-- DATASET EXCERPTS start --

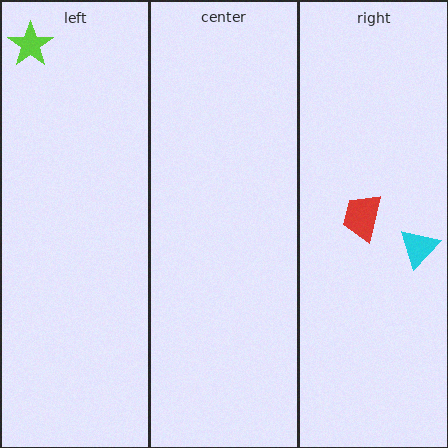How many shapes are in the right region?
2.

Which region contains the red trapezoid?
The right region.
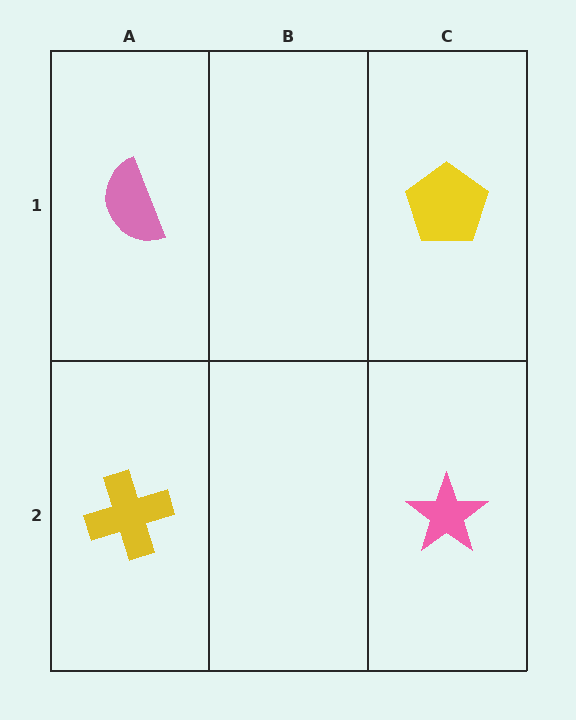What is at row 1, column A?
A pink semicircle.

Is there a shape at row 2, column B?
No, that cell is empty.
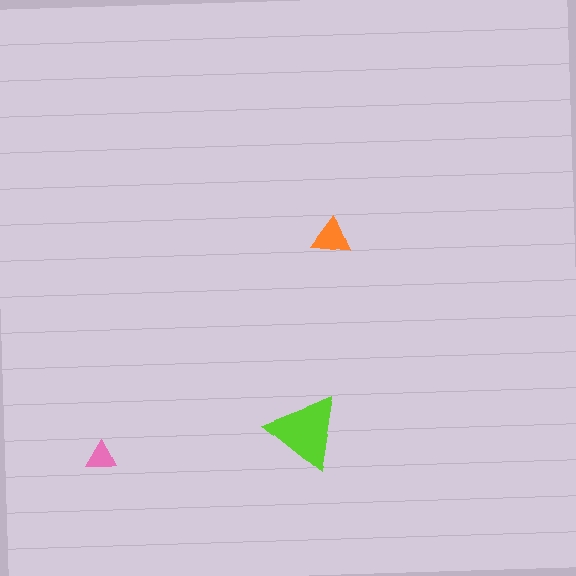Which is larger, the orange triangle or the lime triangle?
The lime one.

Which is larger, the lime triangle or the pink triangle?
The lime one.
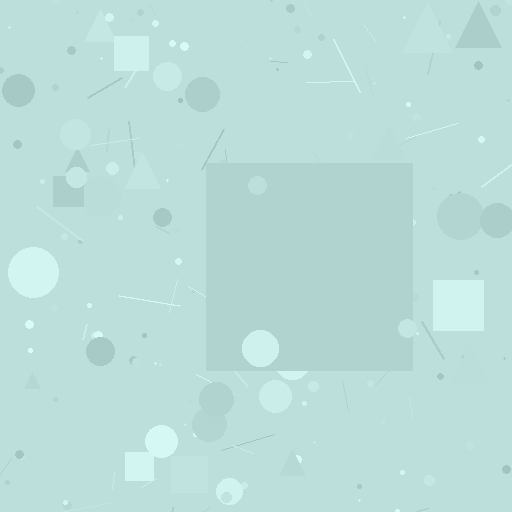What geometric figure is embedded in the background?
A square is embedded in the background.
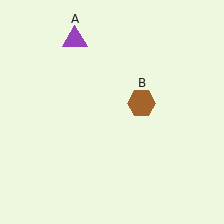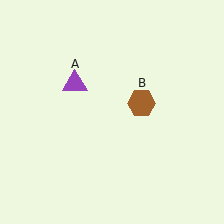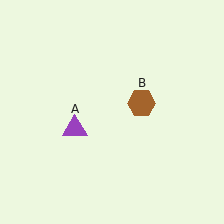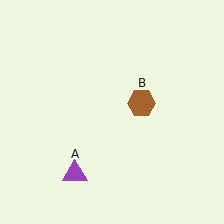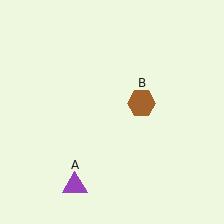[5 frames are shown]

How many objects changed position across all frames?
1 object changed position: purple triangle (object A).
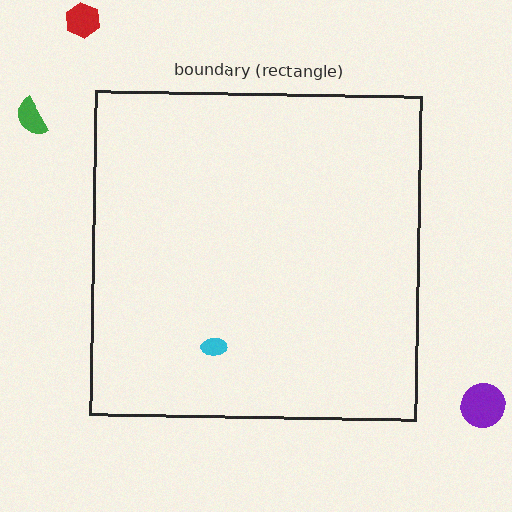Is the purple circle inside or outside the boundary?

-- DATASET EXCERPTS end --

WHAT YOU SHOULD DO ->
Each entry must be retyped word for word, with every image omitted.

REPLY TO THE EXERCISE ->
How many shapes are in the right region?
2.

Which region contains the red trapezoid?
The right region.
What is at row 1, column A?
A pink semicircle.

Is there a shape at row 2, column B?
No, that cell is empty.
Which is larger, the orange triangle or the lime triangle?
The lime one.

Which is larger, the lime triangle or the pink triangle?
The lime one.
What geometric figure is embedded in the background?
A square is embedded in the background.
[5 frames are shown]

How many objects changed position across all frames?
1 object changed position: purple triangle (object A).
Is the purple circle inside or outside the boundary?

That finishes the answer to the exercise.